# DATA EXCERPTS:
· · · · · · ·

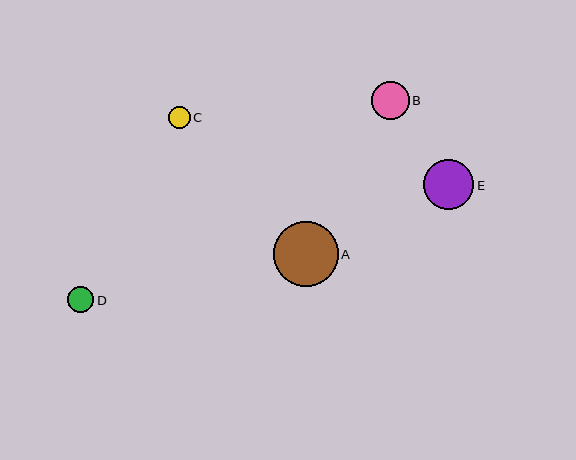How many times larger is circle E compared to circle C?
Circle E is approximately 2.3 times the size of circle C.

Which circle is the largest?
Circle A is the largest with a size of approximately 65 pixels.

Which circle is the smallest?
Circle C is the smallest with a size of approximately 22 pixels.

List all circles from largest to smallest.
From largest to smallest: A, E, B, D, C.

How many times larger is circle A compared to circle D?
Circle A is approximately 2.5 times the size of circle D.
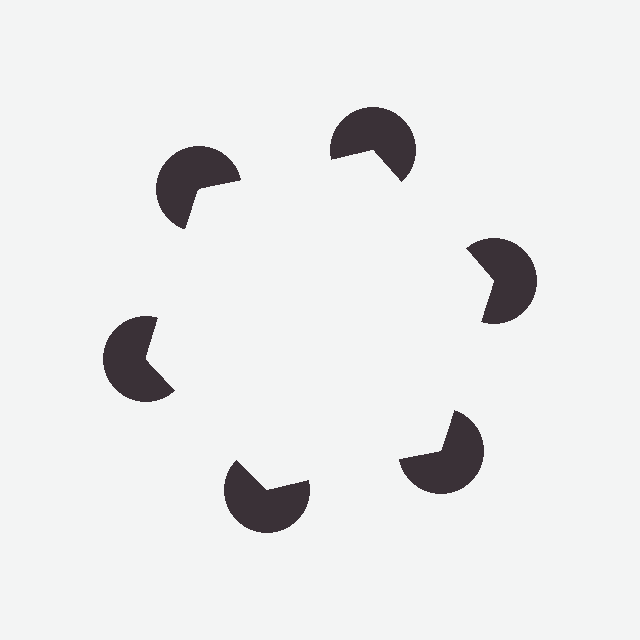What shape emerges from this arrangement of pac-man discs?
An illusory hexagon — its edges are inferred from the aligned wedge cuts in the pac-man discs, not physically drawn.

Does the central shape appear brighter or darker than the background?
It typically appears slightly brighter than the background, even though no actual brightness change is drawn.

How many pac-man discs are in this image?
There are 6 — one at each vertex of the illusory hexagon.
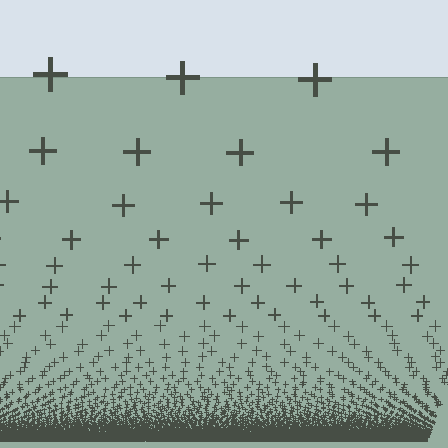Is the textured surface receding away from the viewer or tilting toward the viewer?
The surface appears to tilt toward the viewer. Texture elements get larger and sparser toward the top.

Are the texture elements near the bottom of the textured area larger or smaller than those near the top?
Smaller. The gradient is inverted — elements near the bottom are smaller and denser.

· · · · · · ·

# EXERCISE:
Omit pictures; set down the rest of the material word for word.

# SOLUTION FOR THIS TASK:
How many times larger is circle E compared to circle C?
Circle E is approximately 2.3 times the size of circle C.

Which circle is the largest?
Circle A is the largest with a size of approximately 65 pixels.

Which circle is the smallest?
Circle C is the smallest with a size of approximately 22 pixels.

List all circles from largest to smallest.
From largest to smallest: A, E, B, D, C.

How many times larger is circle A compared to circle D?
Circle A is approximately 2.5 times the size of circle D.
What shape emerges from this arrangement of pac-man discs?
An illusory hexagon — its edges are inferred from the aligned wedge cuts in the pac-man discs, not physically drawn.

Does the central shape appear brighter or darker than the background?
It typically appears slightly brighter than the background, even though no actual brightness change is drawn.

How many pac-man discs are in this image?
There are 6 — one at each vertex of the illusory hexagon.
Is the textured surface receding away from the viewer or tilting toward the viewer?
The surface appears to tilt toward the viewer. Texture elements get larger and sparser toward the top.

Are the texture elements near the bottom of the textured area larger or smaller than those near the top?
Smaller. The gradient is inverted — elements near the bottom are smaller and denser.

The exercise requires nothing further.